--- START ENTRIES SUPPLIED ---

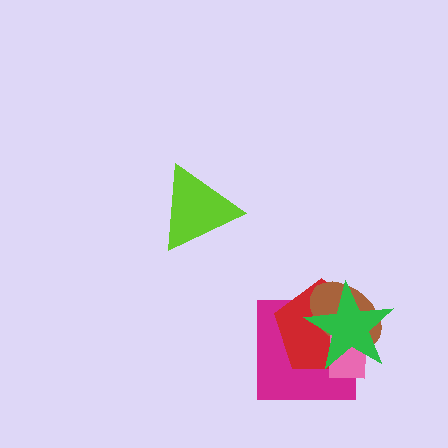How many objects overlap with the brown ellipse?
4 objects overlap with the brown ellipse.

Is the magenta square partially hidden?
Yes, it is partially covered by another shape.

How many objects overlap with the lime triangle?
0 objects overlap with the lime triangle.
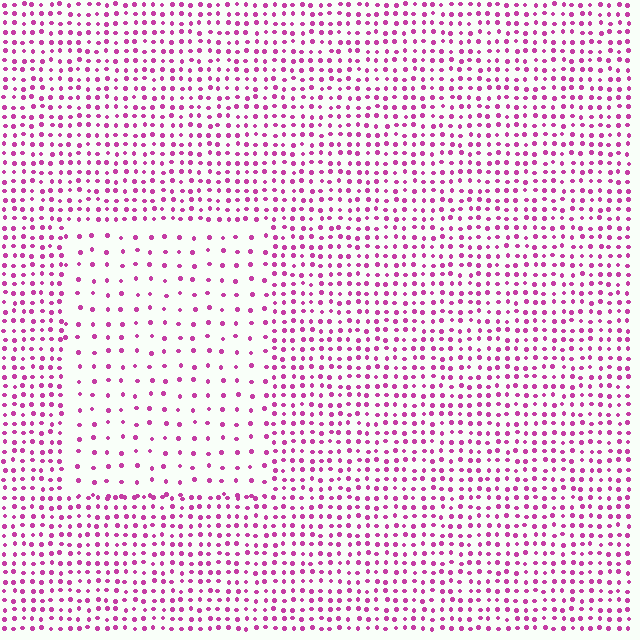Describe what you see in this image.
The image contains small magenta elements arranged at two different densities. A rectangle-shaped region is visible where the elements are less densely packed than the surrounding area.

--- END ENTRIES SUPPLIED ---

With pictures omitted, copy exactly the lines from the one containing "How many objects overlap with the lime" through the final line of the listing, both included.

How many objects overlap with the lime triangle?
0 objects overlap with the lime triangle.
Describe what you see in this image.
The image contains small magenta elements arranged at two different densities. A rectangle-shaped region is visible where the elements are less densely packed than the surrounding area.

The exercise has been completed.